** Start of Task inputs **

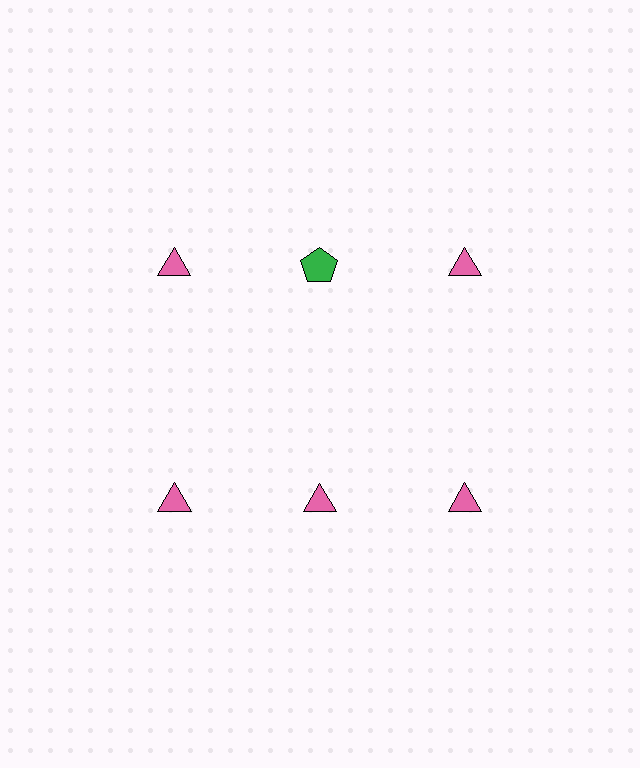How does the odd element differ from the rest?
It differs in both color (green instead of pink) and shape (pentagon instead of triangle).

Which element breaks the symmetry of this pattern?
The green pentagon in the top row, center column breaks the symmetry. All other shapes are pink triangles.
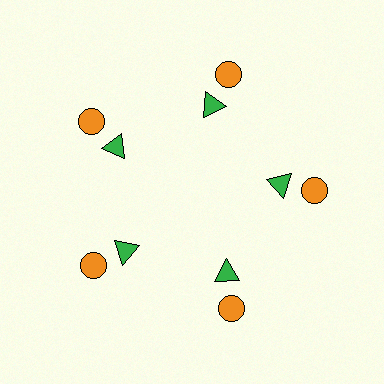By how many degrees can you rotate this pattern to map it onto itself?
The pattern maps onto itself every 72 degrees of rotation.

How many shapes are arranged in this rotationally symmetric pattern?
There are 10 shapes, arranged in 5 groups of 2.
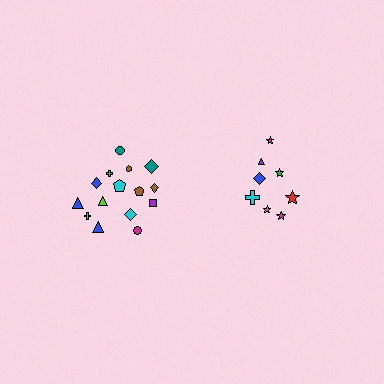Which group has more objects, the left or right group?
The left group.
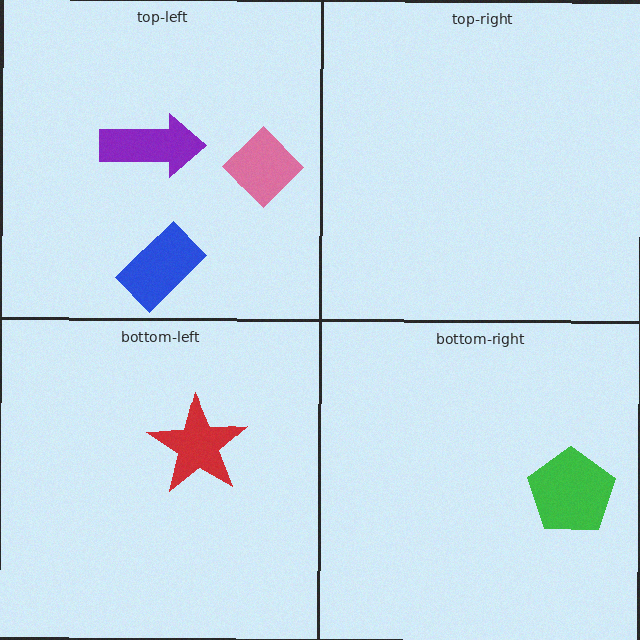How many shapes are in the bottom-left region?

** End of Task inputs **

| Given instruction |
Each entry above is to be written out again unchanged, apart from the pictures, which are left out.

| Complete answer |
How does the odd element differ from the rest?
It differs in both color (green instead of pink) and shape (pentagon instead of triangle).

Which element breaks the symmetry of this pattern?
The green pentagon in the top row, center column breaks the symmetry. All other shapes are pink triangles.
By how many degrees can you rotate this pattern to map it onto itself?
The pattern maps onto itself every 72 degrees of rotation.

How many shapes are arranged in this rotationally symmetric pattern?
There are 10 shapes, arranged in 5 groups of 2.
Which group has more objects, the left or right group?
The left group.
How many shapes are in the bottom-left region?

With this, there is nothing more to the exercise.